• **What you should do**
Do not carry the pictures over; copy every other part of the entries exactly.

• **Given records**
----

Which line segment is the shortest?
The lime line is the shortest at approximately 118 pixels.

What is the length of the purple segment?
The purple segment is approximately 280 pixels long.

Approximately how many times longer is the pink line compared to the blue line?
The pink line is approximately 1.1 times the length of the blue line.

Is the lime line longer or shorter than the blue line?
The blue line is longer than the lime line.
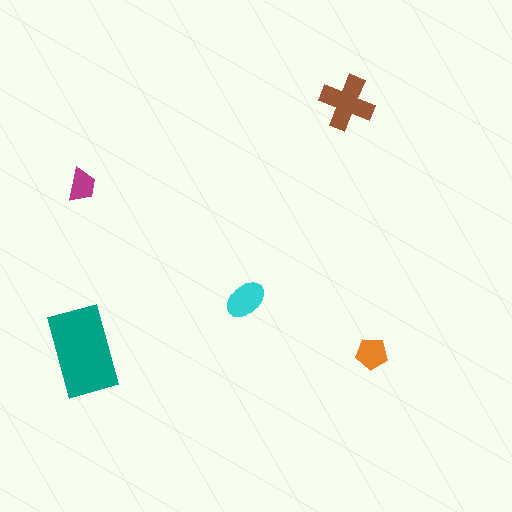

----

• **Correct answer**
Which line segment is the shortest?
The lime line is the shortest at approximately 118 pixels.

What is the length of the purple segment?
The purple segment is approximately 280 pixels long.

Approximately how many times longer is the pink line compared to the blue line?
The pink line is approximately 1.1 times the length of the blue line.

Is the lime line longer or shorter than the blue line?
The blue line is longer than the lime line.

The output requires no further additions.